◆ The exercise ◆
Starting at the line that contains "How many dots are in each group?", retype each line to the end of the listing below. Include both ends, but not the pictures.

Lines of data
+-------+
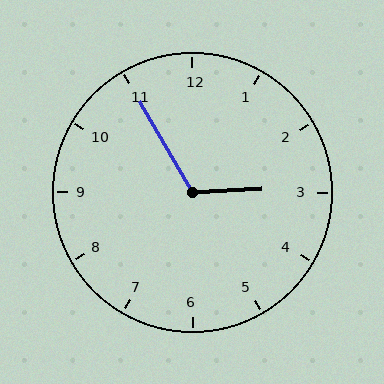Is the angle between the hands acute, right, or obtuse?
It is obtuse.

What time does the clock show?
2:55.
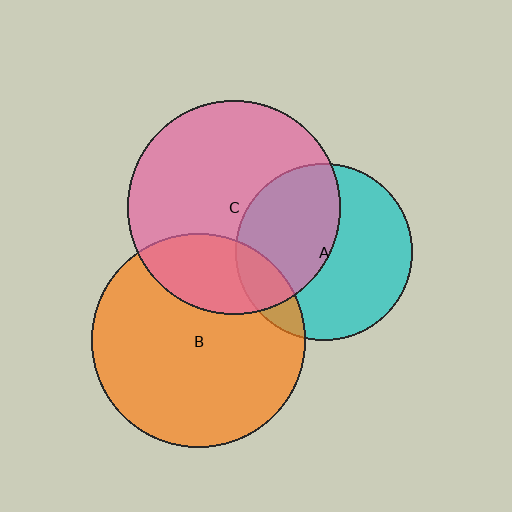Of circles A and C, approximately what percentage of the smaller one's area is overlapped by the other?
Approximately 45%.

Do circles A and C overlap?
Yes.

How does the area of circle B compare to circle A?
Approximately 1.5 times.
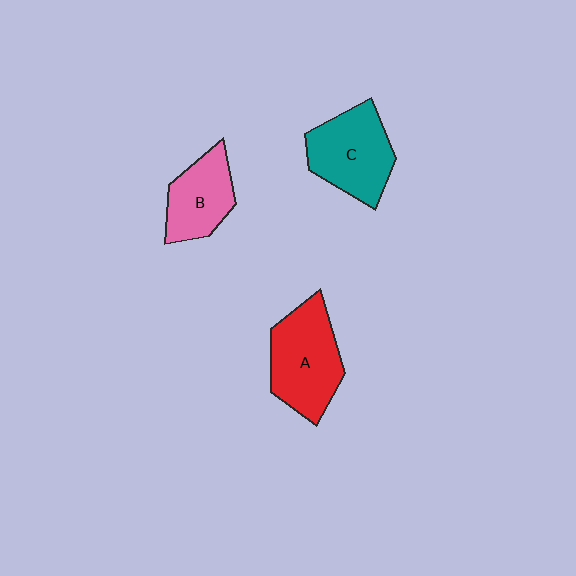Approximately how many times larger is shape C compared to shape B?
Approximately 1.3 times.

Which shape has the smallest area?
Shape B (pink).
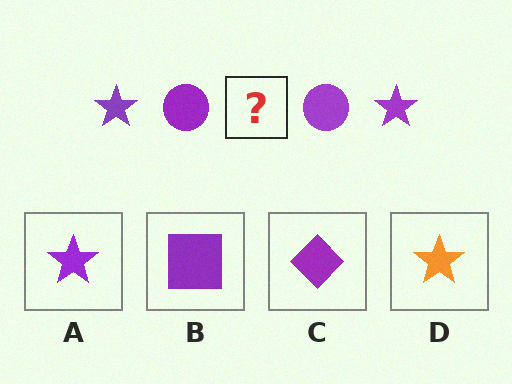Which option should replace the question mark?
Option A.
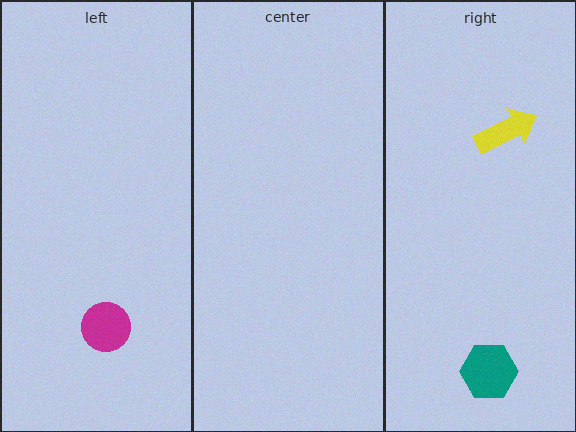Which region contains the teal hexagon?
The right region.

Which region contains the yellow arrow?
The right region.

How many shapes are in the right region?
2.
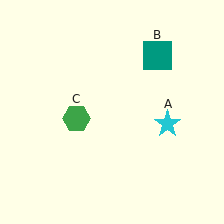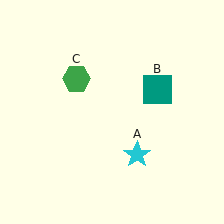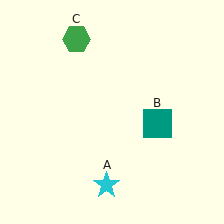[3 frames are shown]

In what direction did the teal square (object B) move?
The teal square (object B) moved down.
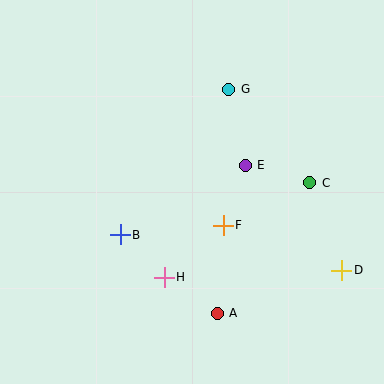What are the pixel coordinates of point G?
Point G is at (229, 89).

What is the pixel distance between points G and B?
The distance between G and B is 181 pixels.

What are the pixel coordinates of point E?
Point E is at (245, 165).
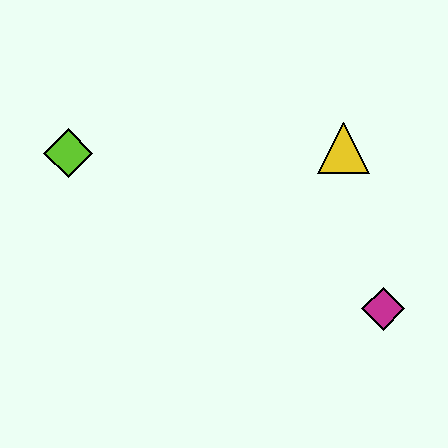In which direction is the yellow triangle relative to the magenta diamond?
The yellow triangle is above the magenta diamond.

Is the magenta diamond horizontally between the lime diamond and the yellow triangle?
No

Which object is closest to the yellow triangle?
The magenta diamond is closest to the yellow triangle.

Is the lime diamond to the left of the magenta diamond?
Yes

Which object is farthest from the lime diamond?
The magenta diamond is farthest from the lime diamond.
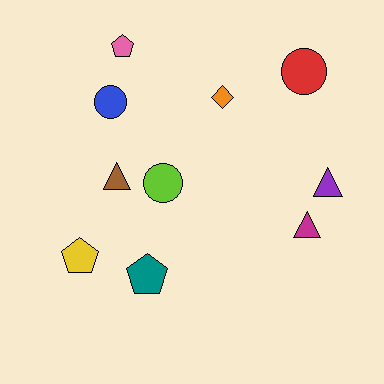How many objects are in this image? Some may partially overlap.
There are 10 objects.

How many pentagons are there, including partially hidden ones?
There are 3 pentagons.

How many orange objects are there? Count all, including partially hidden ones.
There is 1 orange object.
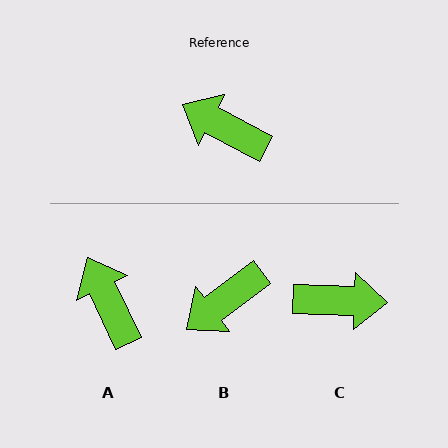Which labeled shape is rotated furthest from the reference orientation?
C, about 154 degrees away.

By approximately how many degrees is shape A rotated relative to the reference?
Approximately 37 degrees clockwise.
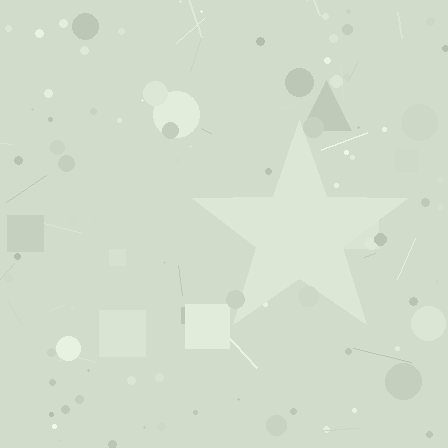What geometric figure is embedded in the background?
A star is embedded in the background.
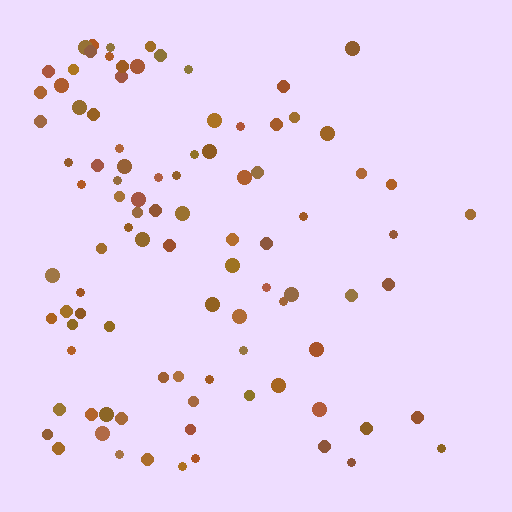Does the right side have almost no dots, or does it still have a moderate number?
Still a moderate number, just noticeably fewer than the left.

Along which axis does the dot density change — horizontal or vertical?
Horizontal.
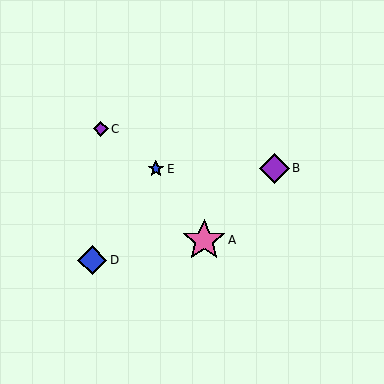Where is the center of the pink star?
The center of the pink star is at (204, 240).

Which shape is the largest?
The pink star (labeled A) is the largest.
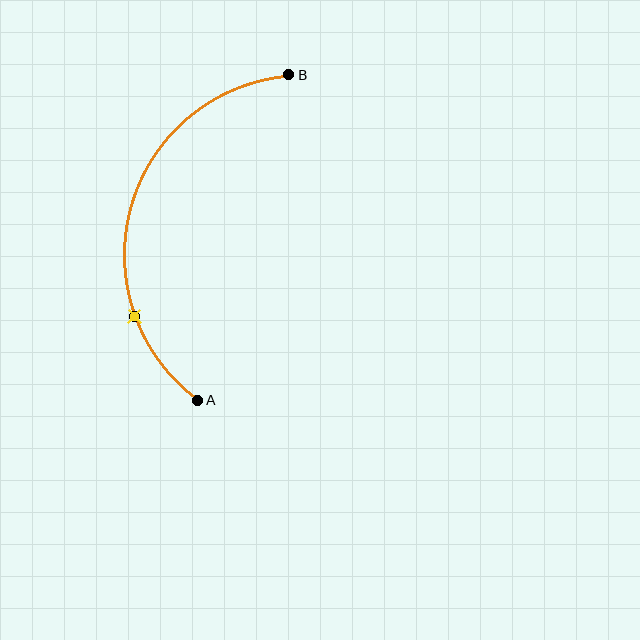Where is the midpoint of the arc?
The arc midpoint is the point on the curve farthest from the straight line joining A and B. It sits to the left of that line.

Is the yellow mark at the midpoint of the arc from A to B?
No. The yellow mark lies on the arc but is closer to endpoint A. The arc midpoint would be at the point on the curve equidistant along the arc from both A and B.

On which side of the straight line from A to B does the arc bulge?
The arc bulges to the left of the straight line connecting A and B.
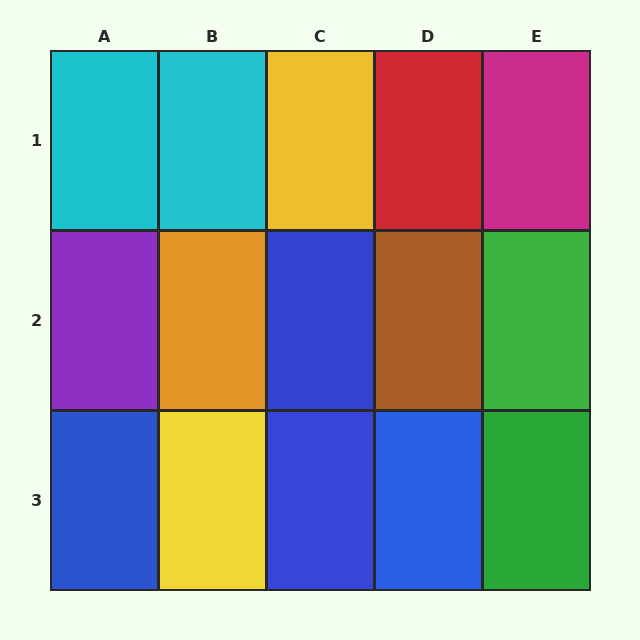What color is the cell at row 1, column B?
Cyan.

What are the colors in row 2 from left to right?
Purple, orange, blue, brown, green.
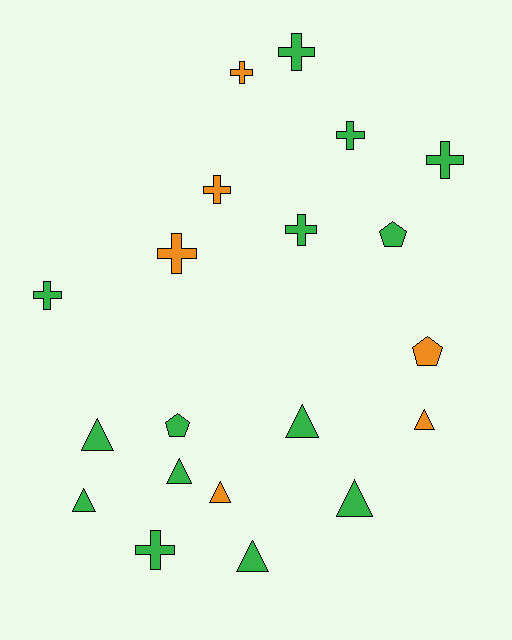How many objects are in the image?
There are 20 objects.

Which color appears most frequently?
Green, with 14 objects.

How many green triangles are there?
There are 6 green triangles.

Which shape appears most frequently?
Cross, with 9 objects.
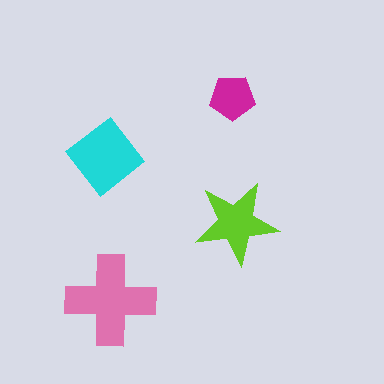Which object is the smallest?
The magenta pentagon.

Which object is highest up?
The magenta pentagon is topmost.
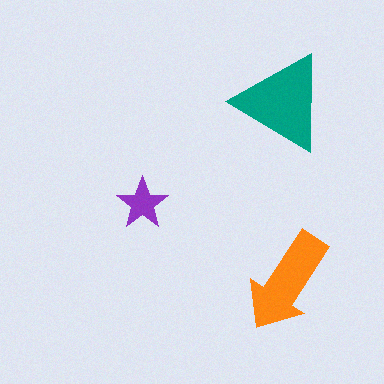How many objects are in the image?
There are 3 objects in the image.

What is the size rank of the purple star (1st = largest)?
3rd.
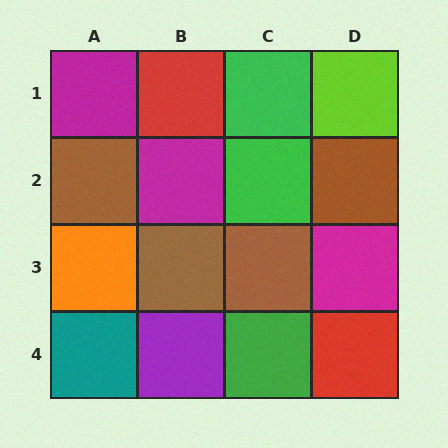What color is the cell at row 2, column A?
Brown.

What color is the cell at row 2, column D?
Brown.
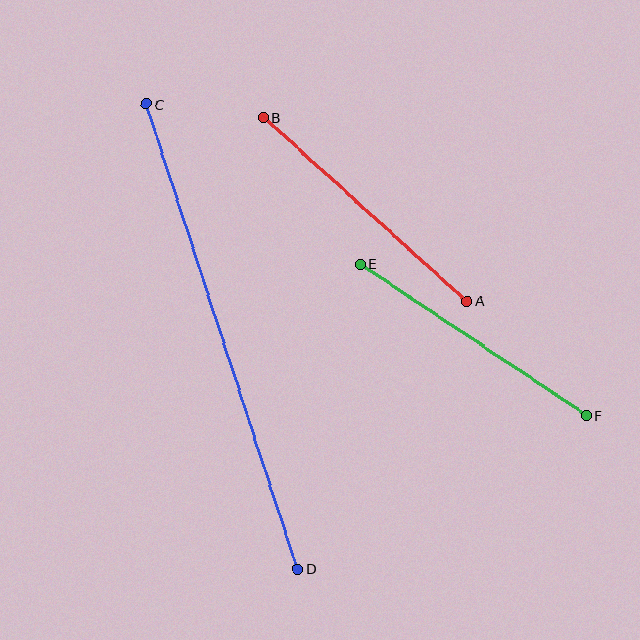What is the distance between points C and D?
The distance is approximately 489 pixels.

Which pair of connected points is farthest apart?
Points C and D are farthest apart.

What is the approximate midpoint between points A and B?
The midpoint is at approximately (365, 209) pixels.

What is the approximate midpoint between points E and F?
The midpoint is at approximately (473, 340) pixels.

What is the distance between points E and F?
The distance is approximately 272 pixels.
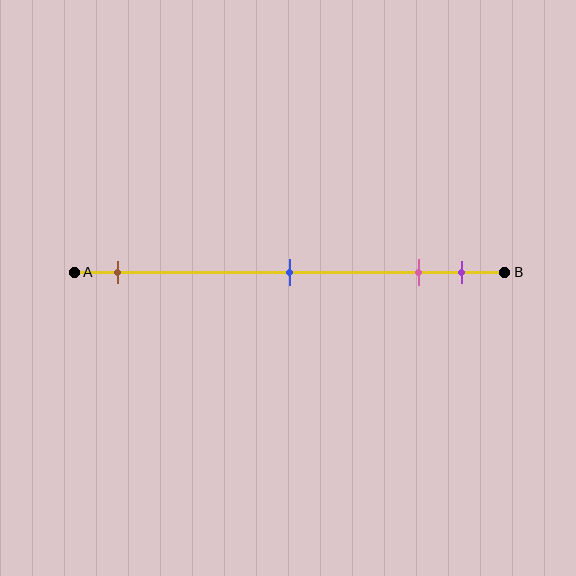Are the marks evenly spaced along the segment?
No, the marks are not evenly spaced.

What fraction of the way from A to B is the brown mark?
The brown mark is approximately 10% (0.1) of the way from A to B.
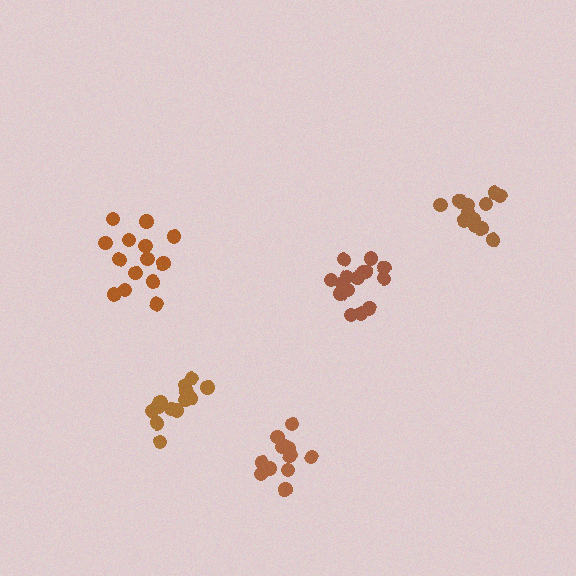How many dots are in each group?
Group 1: 12 dots, Group 2: 14 dots, Group 3: 12 dots, Group 4: 15 dots, Group 5: 14 dots (67 total).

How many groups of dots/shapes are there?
There are 5 groups.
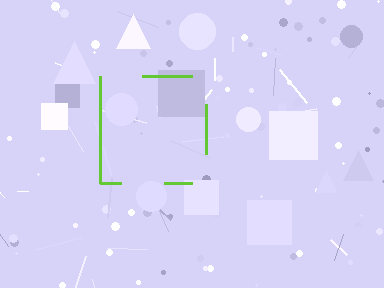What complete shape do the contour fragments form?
The contour fragments form a square.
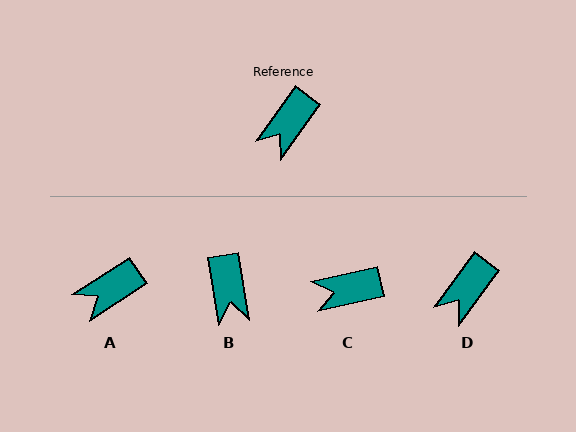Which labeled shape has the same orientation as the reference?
D.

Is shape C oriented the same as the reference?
No, it is off by about 41 degrees.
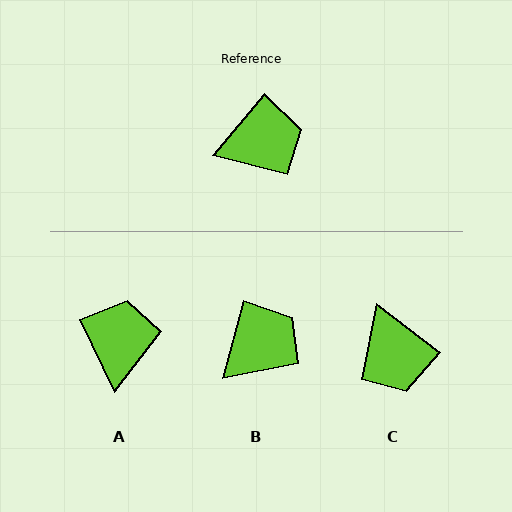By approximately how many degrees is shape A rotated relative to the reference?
Approximately 66 degrees counter-clockwise.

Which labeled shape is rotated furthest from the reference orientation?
C, about 87 degrees away.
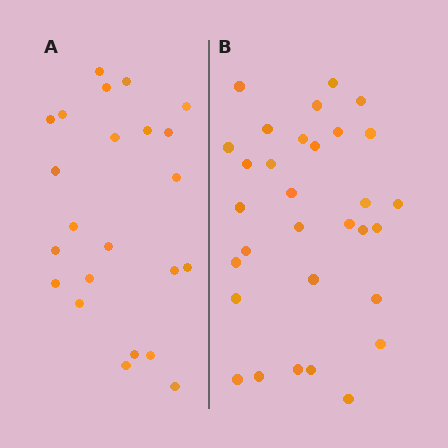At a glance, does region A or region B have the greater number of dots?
Region B (the right region) has more dots.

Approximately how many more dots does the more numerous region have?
Region B has roughly 8 or so more dots than region A.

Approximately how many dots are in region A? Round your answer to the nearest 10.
About 20 dots. (The exact count is 23, which rounds to 20.)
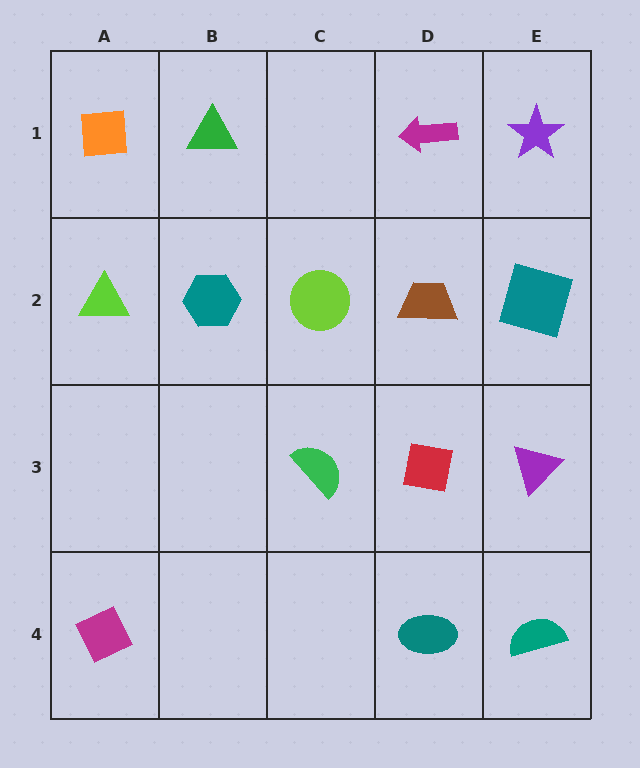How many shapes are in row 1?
4 shapes.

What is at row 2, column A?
A lime triangle.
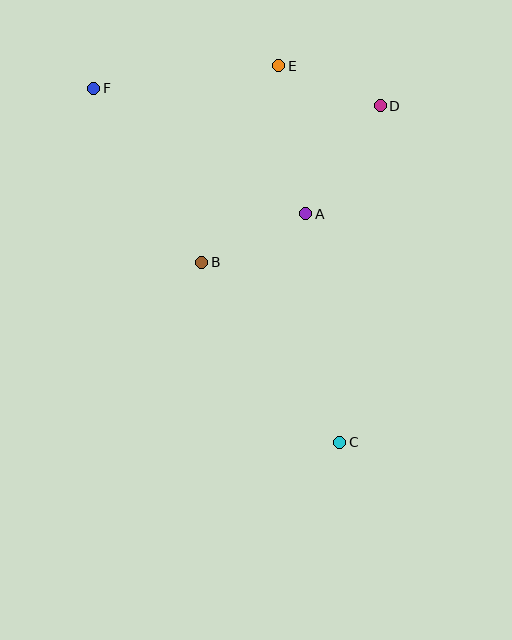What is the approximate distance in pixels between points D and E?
The distance between D and E is approximately 109 pixels.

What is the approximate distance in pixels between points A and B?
The distance between A and B is approximately 115 pixels.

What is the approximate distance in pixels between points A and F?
The distance between A and F is approximately 246 pixels.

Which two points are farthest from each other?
Points C and F are farthest from each other.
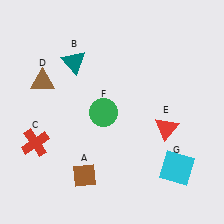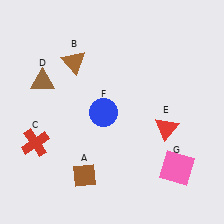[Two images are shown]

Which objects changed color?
B changed from teal to brown. F changed from green to blue. G changed from cyan to pink.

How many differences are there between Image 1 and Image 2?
There are 3 differences between the two images.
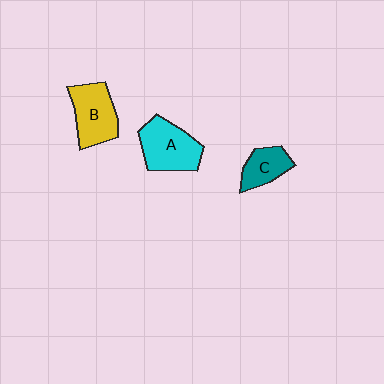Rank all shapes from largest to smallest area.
From largest to smallest: A (cyan), B (yellow), C (teal).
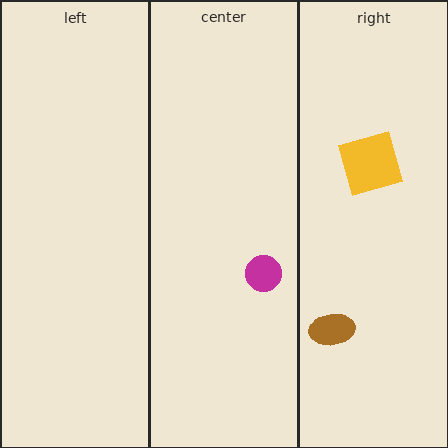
+-------+
◆ Solution to this problem ◆
How many dots are in each group?
Group 1: 12 dots, Group 2: 14 dots, Group 3: 12 dots, Group 4: 15 dots, Group 5: 14 dots (67 total).

How many groups of dots/shapes are there?
There are 5 groups.
What complete shape do the contour fragments form?
The contour fragments form a square.
Which labeled shape has the same orientation as the reference?
D.

Is shape C oriented the same as the reference?
No, it is off by about 41 degrees.
By approximately how many degrees is shape A rotated relative to the reference?
Approximately 66 degrees counter-clockwise.

Which labeled shape is rotated furthest from the reference orientation?
C, about 87 degrees away.
At a glance, does region A or region B have the greater number of dots?
Region B (the right region) has more dots.

Approximately how many more dots does the more numerous region have?
Region B has roughly 8 or so more dots than region A.

Approximately how many dots are in region A? Round your answer to the nearest 10.
About 20 dots. (The exact count is 23, which rounds to 20.)
How many shapes are in row 1?
4 shapes.

What is at row 2, column A?
A lime triangle.
What is the approximate distance in pixels between points D and E?
The distance between D and E is approximately 109 pixels.

What is the approximate distance in pixels between points A and B?
The distance between A and B is approximately 115 pixels.

What is the approximate distance in pixels between points A and F?
The distance between A and F is approximately 246 pixels.

Which two points are farthest from each other?
Points C and F are farthest from each other.
[Two images are shown]

Which objects changed color?
B changed from teal to brown. F changed from green to blue. G changed from cyan to pink.

How many differences are there between Image 1 and Image 2?
There are 3 differences between the two images.
Rank all shapes from largest to smallest area.
From largest to smallest: A (cyan), B (yellow), C (teal).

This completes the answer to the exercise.